Data to use ->
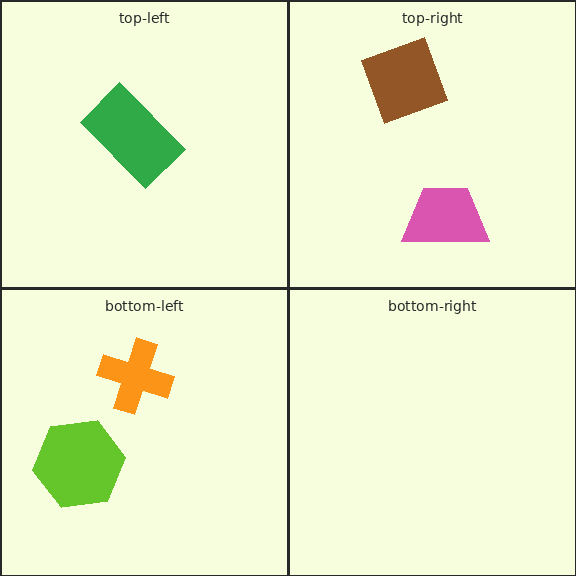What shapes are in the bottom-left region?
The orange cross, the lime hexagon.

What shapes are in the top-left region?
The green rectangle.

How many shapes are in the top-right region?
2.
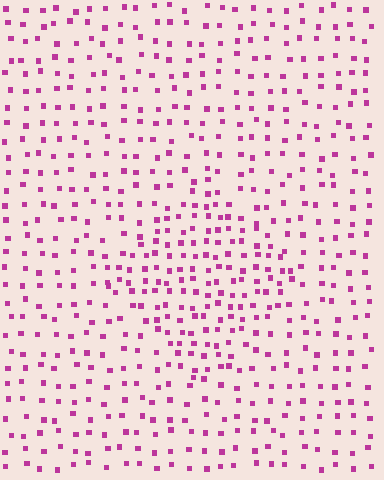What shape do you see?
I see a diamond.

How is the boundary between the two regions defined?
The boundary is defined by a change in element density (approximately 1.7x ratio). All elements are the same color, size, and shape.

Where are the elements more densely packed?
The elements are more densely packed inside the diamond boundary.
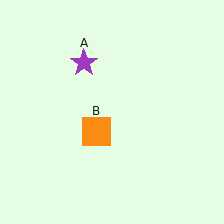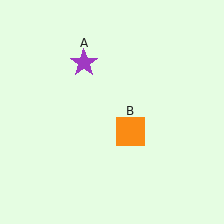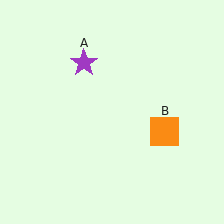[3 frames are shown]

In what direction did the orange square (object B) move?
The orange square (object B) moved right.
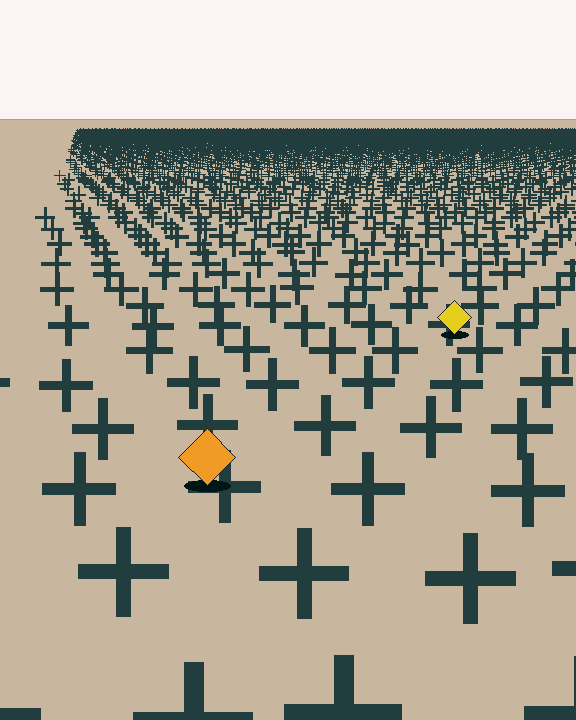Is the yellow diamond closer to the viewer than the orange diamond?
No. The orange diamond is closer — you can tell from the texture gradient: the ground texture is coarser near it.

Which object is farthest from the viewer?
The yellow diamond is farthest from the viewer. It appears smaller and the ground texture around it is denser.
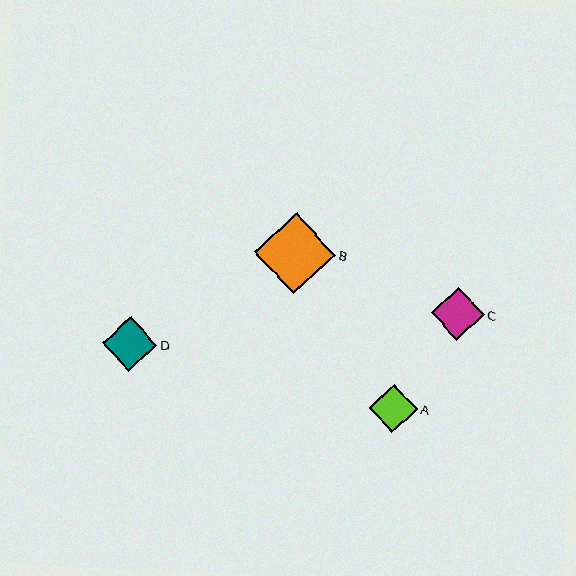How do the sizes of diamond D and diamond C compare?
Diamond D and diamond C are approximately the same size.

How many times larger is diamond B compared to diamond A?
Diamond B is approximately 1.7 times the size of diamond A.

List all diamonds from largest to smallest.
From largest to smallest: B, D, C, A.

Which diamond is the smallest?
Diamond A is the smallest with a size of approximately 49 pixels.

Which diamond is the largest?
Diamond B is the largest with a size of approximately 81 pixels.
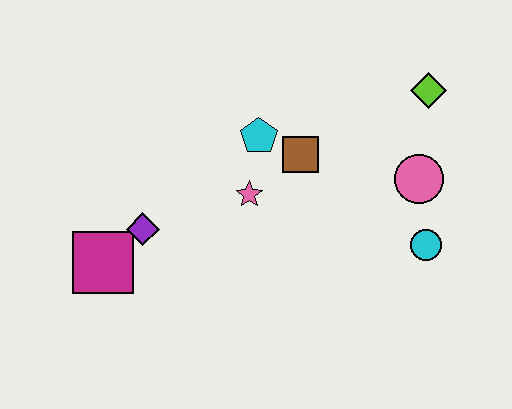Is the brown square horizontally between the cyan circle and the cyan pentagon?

What to work on ->
Print each entry shown above with exact wording and no pictures.

The output ->
What shapes are in the bottom-left region?
The orange cross, the lime hexagon.

What shapes are in the top-left region?
The green rectangle.

How many shapes are in the top-right region?
2.
What shape do you see?
I see a diamond.

How is the boundary between the two regions defined?
The boundary is defined by a change in element density (approximately 1.7x ratio). All elements are the same color, size, and shape.

Where are the elements more densely packed?
The elements are more densely packed inside the diamond boundary.
[3 frames are shown]

In what direction did the orange square (object B) move?
The orange square (object B) moved right.
Is the yellow diamond closer to the viewer than the orange diamond?
No. The orange diamond is closer — you can tell from the texture gradient: the ground texture is coarser near it.

Which object is farthest from the viewer?
The yellow diamond is farthest from the viewer. It appears smaller and the ground texture around it is denser.
How do the sizes of diamond D and diamond C compare?
Diamond D and diamond C are approximately the same size.

How many times larger is diamond B compared to diamond A?
Diamond B is approximately 1.7 times the size of diamond A.

List all diamonds from largest to smallest.
From largest to smallest: B, D, C, A.

Which diamond is the smallest?
Diamond A is the smallest with a size of approximately 49 pixels.

Which diamond is the largest?
Diamond B is the largest with a size of approximately 81 pixels.
Is the brown square horizontally between the cyan circle and the cyan pentagon?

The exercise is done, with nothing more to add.